> **ENTRIES SHOWN**
▬▬▬
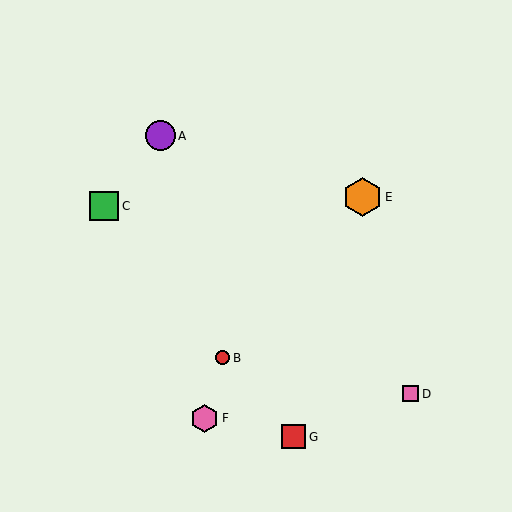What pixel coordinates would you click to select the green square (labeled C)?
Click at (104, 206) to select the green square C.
▬▬▬
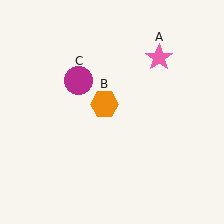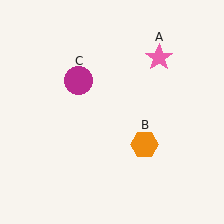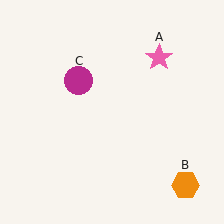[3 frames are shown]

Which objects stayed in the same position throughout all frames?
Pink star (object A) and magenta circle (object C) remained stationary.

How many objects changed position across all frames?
▬▬▬
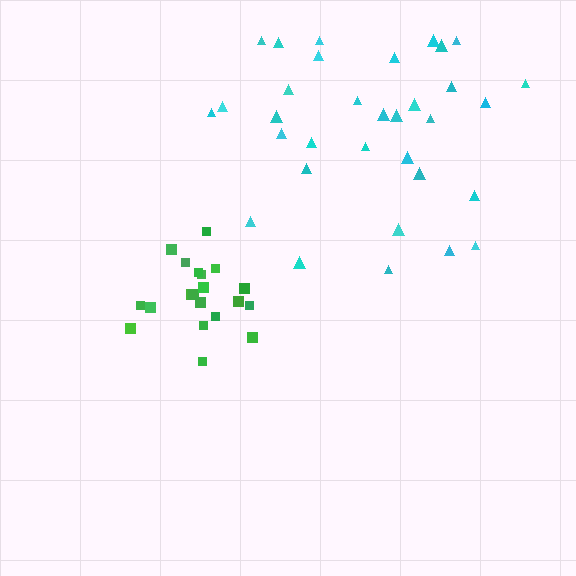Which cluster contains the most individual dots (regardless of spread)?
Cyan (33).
▬▬▬
> **PROBLEM DETAILS**
Output exactly the lines of the material above from the one containing "Which objects stayed" up to and including the one containing "How many objects".

> **REPLY TO THE TASK**
Which objects stayed in the same position throughout all frames?
Pink star (object A) and magenta circle (object C) remained stationary.

How many objects changed position across all frames?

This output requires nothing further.